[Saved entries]
---*---
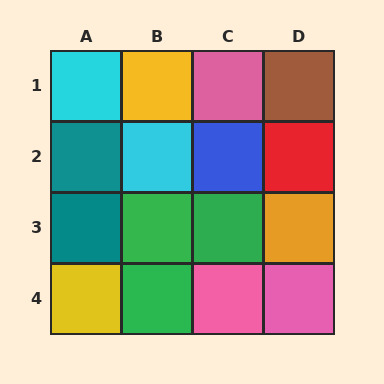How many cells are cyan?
2 cells are cyan.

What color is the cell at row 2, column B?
Cyan.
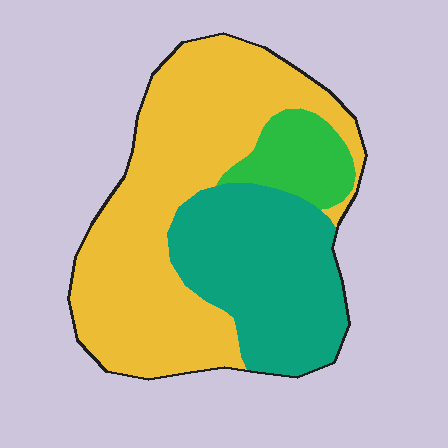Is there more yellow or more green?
Yellow.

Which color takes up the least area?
Green, at roughly 10%.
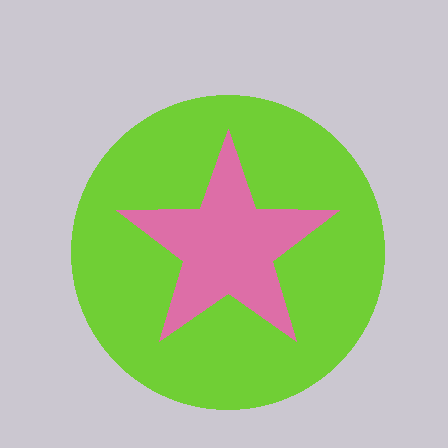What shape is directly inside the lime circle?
The pink star.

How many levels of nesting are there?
2.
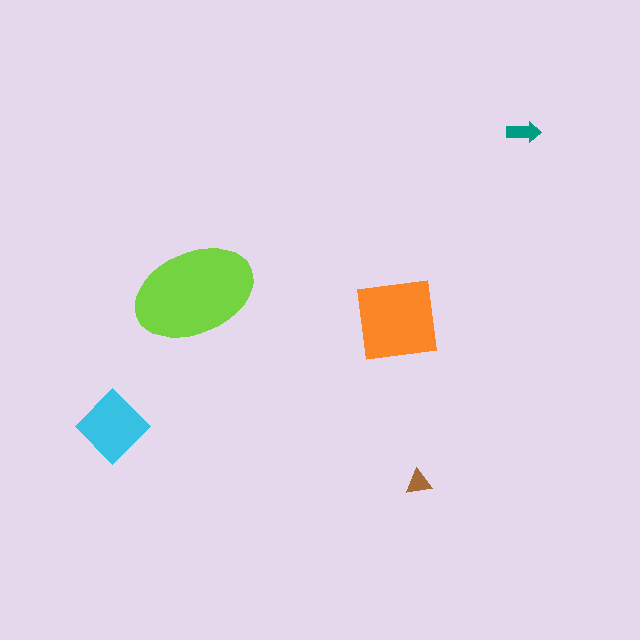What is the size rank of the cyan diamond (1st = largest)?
3rd.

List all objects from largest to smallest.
The lime ellipse, the orange square, the cyan diamond, the teal arrow, the brown triangle.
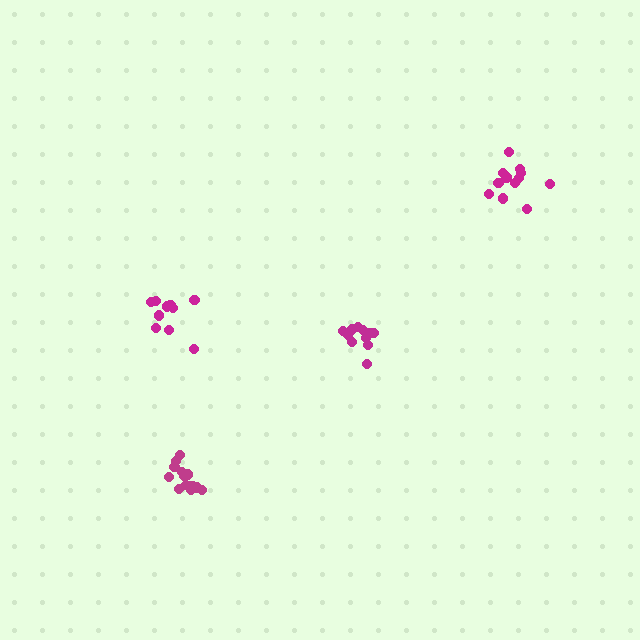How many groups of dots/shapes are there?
There are 4 groups.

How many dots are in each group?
Group 1: 14 dots, Group 2: 11 dots, Group 3: 12 dots, Group 4: 10 dots (47 total).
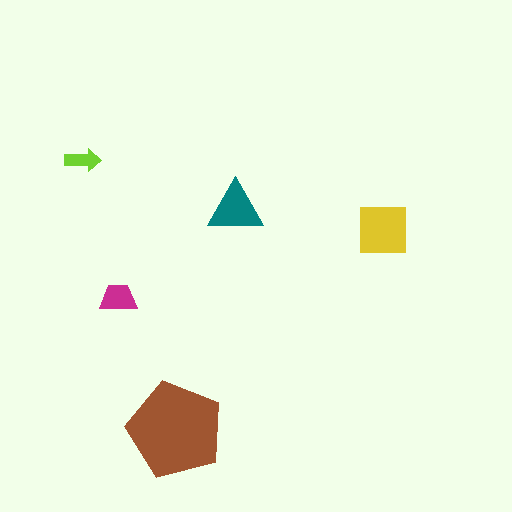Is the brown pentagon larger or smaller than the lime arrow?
Larger.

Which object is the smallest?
The lime arrow.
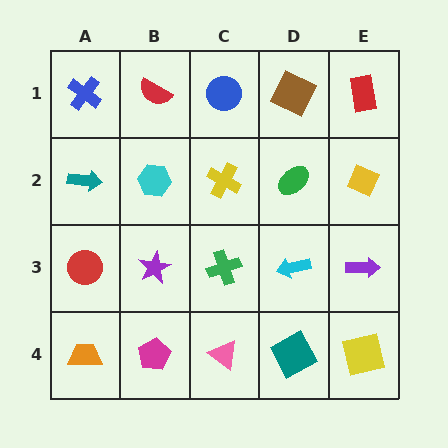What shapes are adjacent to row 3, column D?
A green ellipse (row 2, column D), a teal square (row 4, column D), a green cross (row 3, column C), a purple arrow (row 3, column E).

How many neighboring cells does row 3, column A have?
3.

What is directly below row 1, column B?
A cyan hexagon.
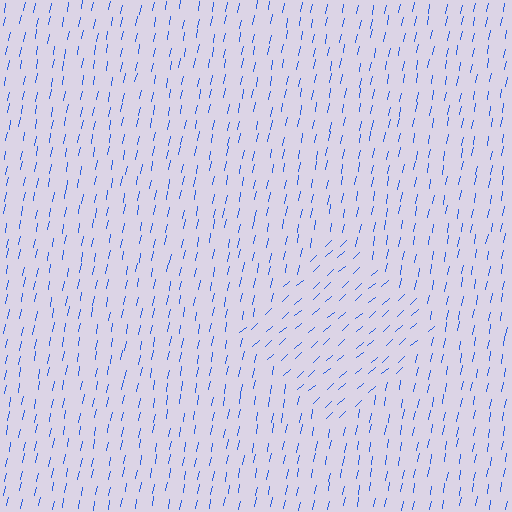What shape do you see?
I see a diamond.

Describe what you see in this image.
The image is filled with small blue line segments. A diamond region in the image has lines oriented differently from the surrounding lines, creating a visible texture boundary.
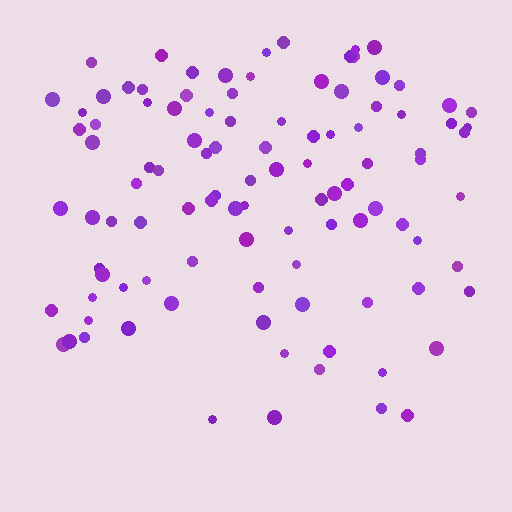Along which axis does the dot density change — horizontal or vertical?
Vertical.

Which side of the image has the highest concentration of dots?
The top.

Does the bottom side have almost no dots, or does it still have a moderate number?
Still a moderate number, just noticeably fewer than the top.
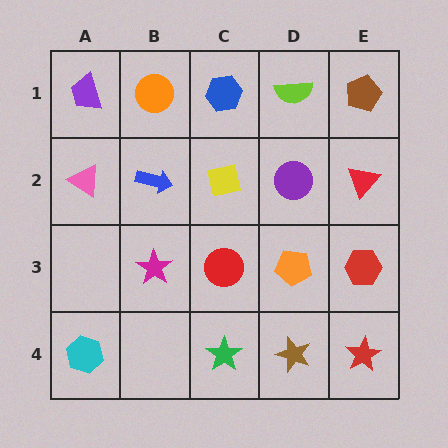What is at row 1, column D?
A lime semicircle.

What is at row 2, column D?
A purple circle.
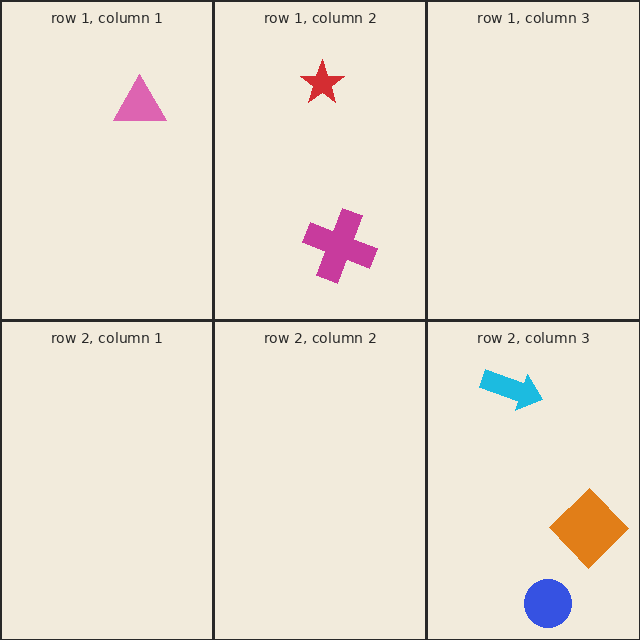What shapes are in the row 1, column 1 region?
The pink triangle.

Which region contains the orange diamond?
The row 2, column 3 region.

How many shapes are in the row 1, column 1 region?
1.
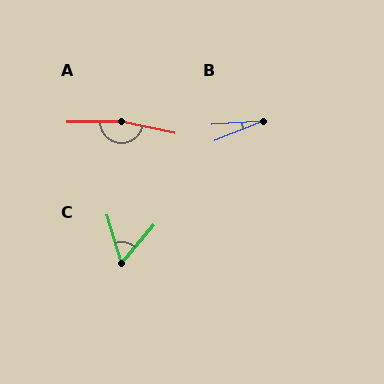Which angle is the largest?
A, at approximately 167 degrees.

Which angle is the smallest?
B, at approximately 18 degrees.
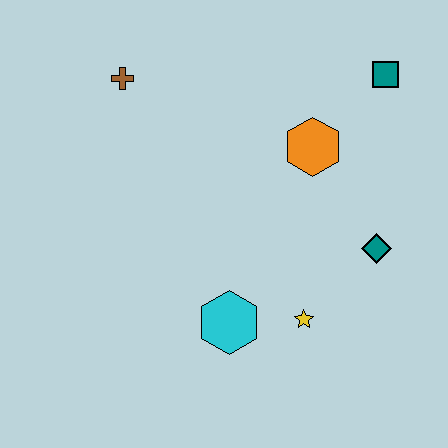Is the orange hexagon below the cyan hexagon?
No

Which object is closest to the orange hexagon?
The teal square is closest to the orange hexagon.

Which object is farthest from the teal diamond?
The brown cross is farthest from the teal diamond.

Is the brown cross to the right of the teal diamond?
No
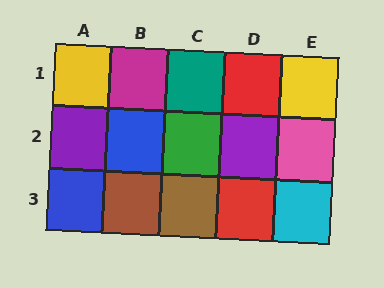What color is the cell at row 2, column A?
Purple.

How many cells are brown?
2 cells are brown.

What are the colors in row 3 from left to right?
Blue, brown, brown, red, cyan.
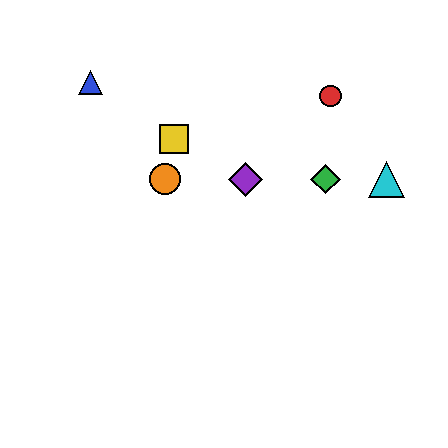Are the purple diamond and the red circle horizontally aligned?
No, the purple diamond is at y≈179 and the red circle is at y≈96.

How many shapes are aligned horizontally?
4 shapes (the green diamond, the purple diamond, the orange circle, the cyan triangle) are aligned horizontally.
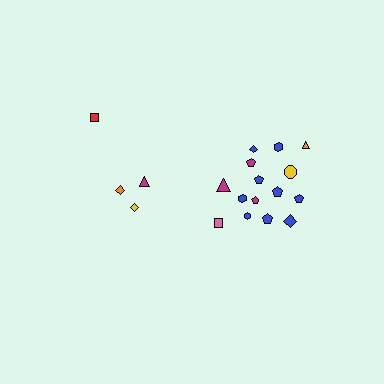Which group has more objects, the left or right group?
The right group.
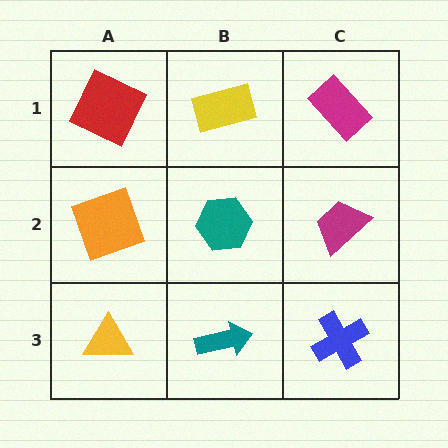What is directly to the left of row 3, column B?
A yellow triangle.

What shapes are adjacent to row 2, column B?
A yellow rectangle (row 1, column B), a teal arrow (row 3, column B), an orange square (row 2, column A), a magenta trapezoid (row 2, column C).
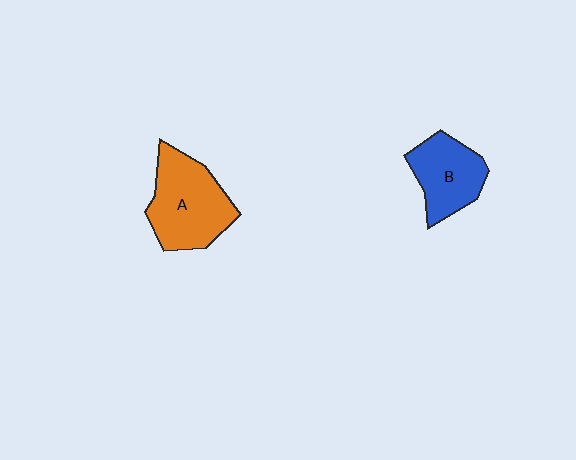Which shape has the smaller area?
Shape B (blue).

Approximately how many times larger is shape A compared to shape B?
Approximately 1.3 times.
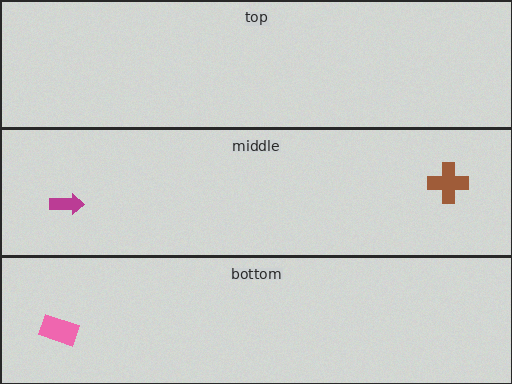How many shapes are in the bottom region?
1.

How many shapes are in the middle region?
2.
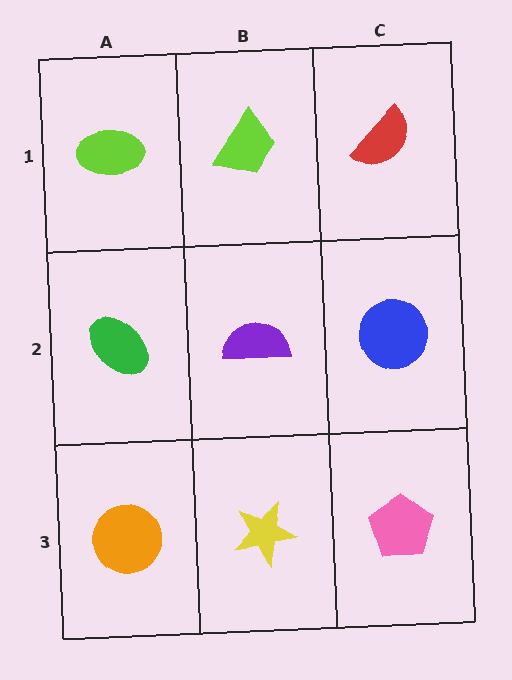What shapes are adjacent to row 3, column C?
A blue circle (row 2, column C), a yellow star (row 3, column B).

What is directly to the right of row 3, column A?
A yellow star.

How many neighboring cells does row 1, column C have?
2.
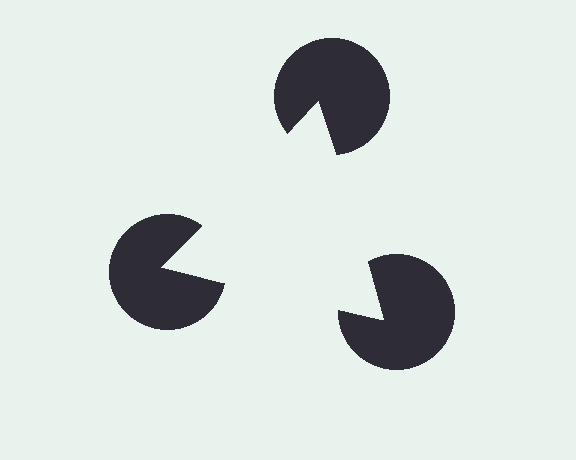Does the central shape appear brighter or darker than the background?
It typically appears slightly brighter than the background, even though no actual brightness change is drawn.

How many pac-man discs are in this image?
There are 3 — one at each vertex of the illusory triangle.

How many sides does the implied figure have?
3 sides.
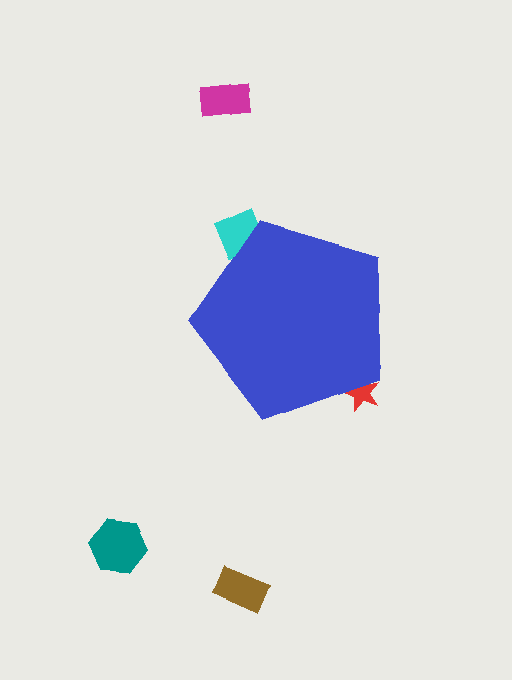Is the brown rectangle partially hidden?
No, the brown rectangle is fully visible.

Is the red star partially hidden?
Yes, the red star is partially hidden behind the blue pentagon.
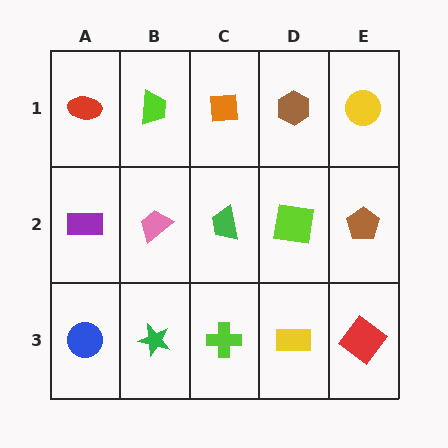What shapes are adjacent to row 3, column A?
A purple rectangle (row 2, column A), a green star (row 3, column B).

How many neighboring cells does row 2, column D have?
4.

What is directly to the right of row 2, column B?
A green trapezoid.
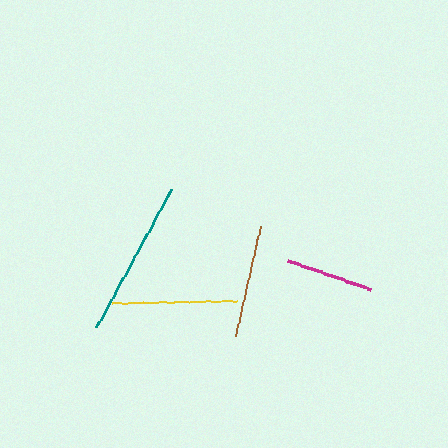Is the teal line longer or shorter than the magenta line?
The teal line is longer than the magenta line.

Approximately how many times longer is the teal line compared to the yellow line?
The teal line is approximately 1.3 times the length of the yellow line.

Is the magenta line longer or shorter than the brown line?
The brown line is longer than the magenta line.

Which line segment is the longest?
The teal line is the longest at approximately 157 pixels.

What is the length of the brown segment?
The brown segment is approximately 113 pixels long.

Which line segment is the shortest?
The magenta line is the shortest at approximately 87 pixels.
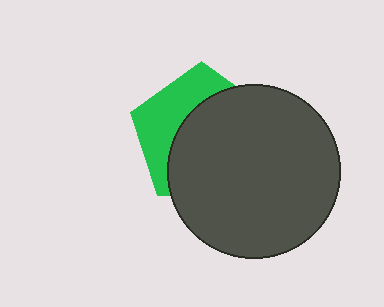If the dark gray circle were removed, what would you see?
You would see the complete green pentagon.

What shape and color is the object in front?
The object in front is a dark gray circle.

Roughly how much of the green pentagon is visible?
A small part of it is visible (roughly 36%).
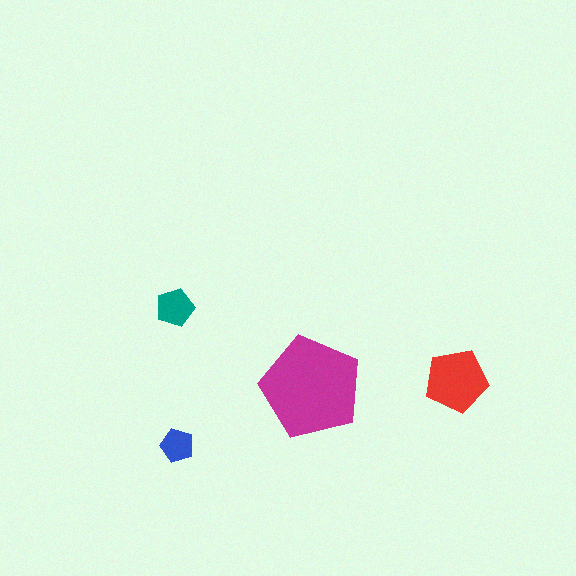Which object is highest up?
The teal pentagon is topmost.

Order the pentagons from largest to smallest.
the magenta one, the red one, the teal one, the blue one.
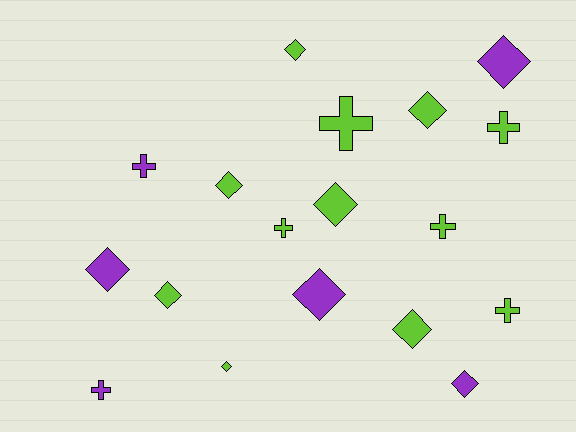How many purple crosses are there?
There are 2 purple crosses.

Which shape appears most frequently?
Diamond, with 11 objects.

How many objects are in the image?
There are 18 objects.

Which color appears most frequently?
Lime, with 12 objects.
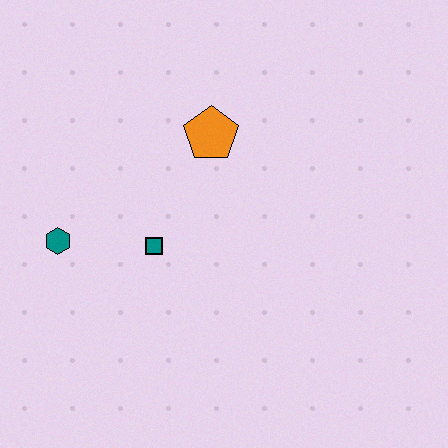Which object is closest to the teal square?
The teal hexagon is closest to the teal square.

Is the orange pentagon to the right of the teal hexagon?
Yes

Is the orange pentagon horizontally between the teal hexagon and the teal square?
No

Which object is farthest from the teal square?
The orange pentagon is farthest from the teal square.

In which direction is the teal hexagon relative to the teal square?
The teal hexagon is to the left of the teal square.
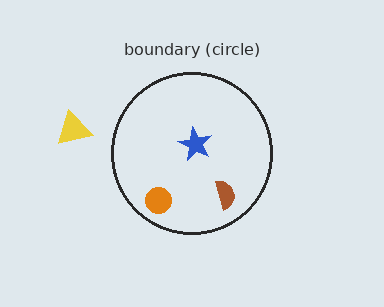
---*---
The entries above, every one of them, should be retyped exactly, with no pictures carried over.

How many cells are cyan?
2 cells are cyan.

What color is the cell at row 2, column B?
Cyan.
Is there more yellow or more green?
Yellow.

Which color takes up the least area?
Green, at roughly 10%.
What shape is directly inside the lime circle?
The pink star.

How many levels of nesting are there?
2.
What is the size rank of the cyan diamond (1st = largest)?
3rd.

List all objects from largest to smallest.
The lime ellipse, the orange square, the cyan diamond, the teal arrow, the brown triangle.
How many groups of dots/shapes are there?
There are 4 groups.

How many dots are in each group?
Group 1: 14 dots, Group 2: 11 dots, Group 3: 12 dots, Group 4: 10 dots (47 total).
Is the brown pentagon larger or smaller than the lime arrow?
Larger.

Which object is the smallest?
The lime arrow.
What shapes are adjacent to row 3, column D?
A green ellipse (row 2, column D), a teal square (row 4, column D), a green cross (row 3, column C), a purple arrow (row 3, column E).

How many neighboring cells does row 3, column A have?
3.

What is directly below row 1, column B?
A cyan hexagon.
What shape do you see?
I see a diamond.

Describe what you see in this image.
The image is filled with small blue line segments. A diamond region in the image has lines oriented differently from the surrounding lines, creating a visible texture boundary.
Along which axis does the dot density change — horizontal or vertical?
Vertical.

Which side of the image has the highest concentration of dots?
The top.

Does the bottom side have almost no dots, or does it still have a moderate number?
Still a moderate number, just noticeably fewer than the top.
What is at row 1, column D?
A lime semicircle.

What is at row 2, column D?
A purple circle.
What shapes are in the row 1, column 1 region?
The pink triangle.

Which region contains the orange diamond?
The row 2, column 3 region.

How many shapes are in the row 1, column 1 region?
1.
Which angle is the largest?
A, at approximately 167 degrees.

Which angle is the smallest?
B, at approximately 18 degrees.
Is the orange hexagon below the cyan hexagon?
No

Which object is closest to the orange hexagon?
The teal square is closest to the orange hexagon.

Which object is farthest from the teal diamond?
The brown cross is farthest from the teal diamond.

Is the brown cross to the right of the teal diamond?
No
What color is the cell at row 2, column A?
Purple.

How many cells are brown?
2 cells are brown.

What are the colors in row 3 from left to right?
Blue, brown, brown, red, cyan.
Are the purple diamond and the red circle horizontally aligned?
No, the purple diamond is at y≈179 and the red circle is at y≈96.

How many shapes are aligned horizontally?
4 shapes (the green diamond, the purple diamond, the orange circle, the cyan triangle) are aligned horizontally.
Which group has more objects, the left or right group?
The right group.
What is directly to the left of row 3, column B?
A yellow triangle.

What shapes are adjacent to row 2, column B?
A yellow rectangle (row 1, column B), a teal arrow (row 3, column B), an orange square (row 2, column A), a magenta trapezoid (row 2, column C).
Which shape has the smaller area?
Shape B (blue).

Approximately how many times larger is shape A compared to shape B?
Approximately 1.3 times.
How many shapes are in the bottom region?
1.

How many shapes are in the middle region?
2.
What shapes are adjacent to row 3, column C?
A blue circle (row 2, column C), a yellow star (row 3, column B).

What is directly to the right of row 3, column A?
A yellow star.

How many neighboring cells does row 1, column C have?
2.
Does the central shape appear brighter or darker than the background?
It typically appears slightly brighter than the background, even though no actual brightness change is drawn.

How many pac-man discs are in this image?
There are 3 — one at each vertex of the illusory triangle.

How many sides does the implied figure have?
3 sides.
Is the brown rectangle partially hidden?
No, the brown rectangle is fully visible.

Is the red star partially hidden?
Yes, the red star is partially hidden behind the blue pentagon.
What shapes are adjacent to row 3, column A?
A purple rectangle (row 2, column A), a green star (row 3, column B).

How many neighboring cells does row 2, column D have?
4.

What is directly to the right of row 2, column B?
A green trapezoid.
Is the teal line longer or shorter than the magenta line?
The teal line is longer than the magenta line.

Approximately how many times longer is the teal line compared to the yellow line?
The teal line is approximately 1.3 times the length of the yellow line.

Is the magenta line longer or shorter than the brown line?
The brown line is longer than the magenta line.

Which line segment is the longest?
The teal line is the longest at approximately 157 pixels.

What is the length of the brown segment?
The brown segment is approximately 113 pixels long.

Which line segment is the shortest?
The magenta line is the shortest at approximately 87 pixels.
If the dark gray circle were removed, what would you see?
You would see the complete green pentagon.

What shape and color is the object in front?
The object in front is a dark gray circle.

Roughly how much of the green pentagon is visible?
A small part of it is visible (roughly 36%).
Which object is highest up?
The teal pentagon is topmost.

Order the pentagons from largest to smallest.
the magenta one, the red one, the teal one, the blue one.
How many purple crosses are there?
There are 2 purple crosses.

Which shape appears most frequently?
Diamond, with 11 objects.

How many objects are in the image?
There are 18 objects.

Which color appears most frequently?
Lime, with 12 objects.
Which object is closest to the teal square?
The teal hexagon is closest to the teal square.

Is the orange pentagon to the right of the teal hexagon?
Yes

Is the orange pentagon horizontally between the teal hexagon and the teal square?
No

Which object is farthest from the teal square?
The orange pentagon is farthest from the teal square.

In which direction is the teal hexagon relative to the teal square?
The teal hexagon is to the left of the teal square.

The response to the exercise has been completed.